--- START ---
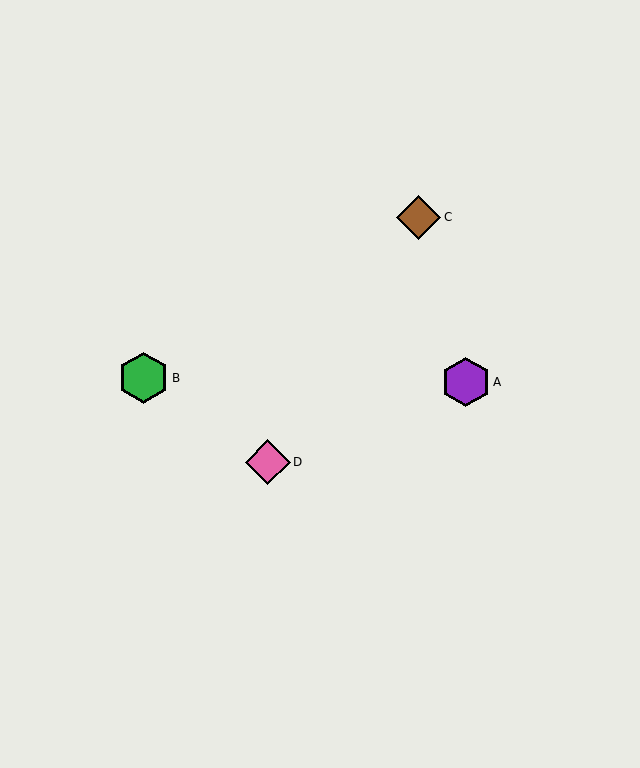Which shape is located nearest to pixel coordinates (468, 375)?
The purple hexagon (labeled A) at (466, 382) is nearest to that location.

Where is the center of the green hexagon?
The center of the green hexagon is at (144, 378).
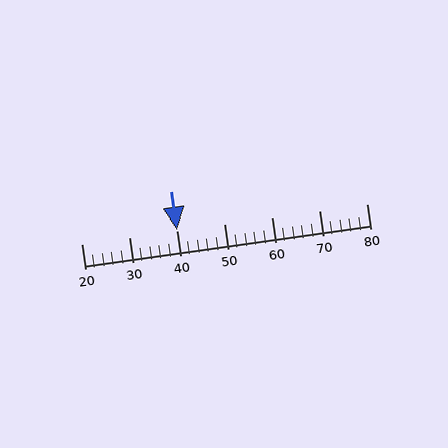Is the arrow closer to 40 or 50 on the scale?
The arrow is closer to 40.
--- END ---
--- START ---
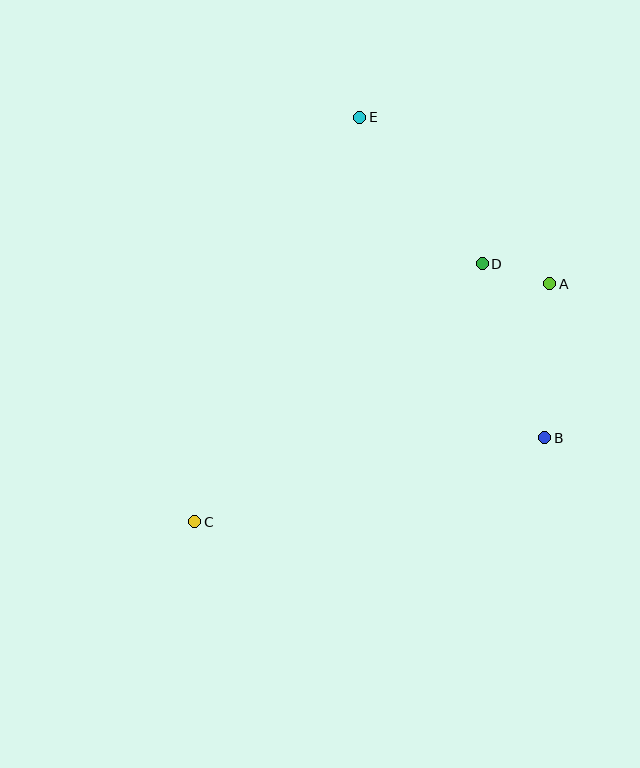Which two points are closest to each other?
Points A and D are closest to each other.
--- END ---
--- START ---
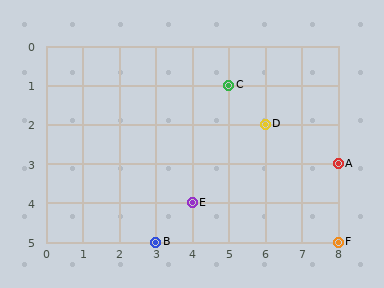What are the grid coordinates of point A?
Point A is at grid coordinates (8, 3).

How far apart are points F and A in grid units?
--- END ---
Reproduce the lines above starting at the one with "What are the grid coordinates of point A?" and ending at the one with "How far apart", both included, exactly and with no pictures.

- _The result_:
What are the grid coordinates of point A?
Point A is at grid coordinates (8, 3).

How far apart are points F and A in grid units?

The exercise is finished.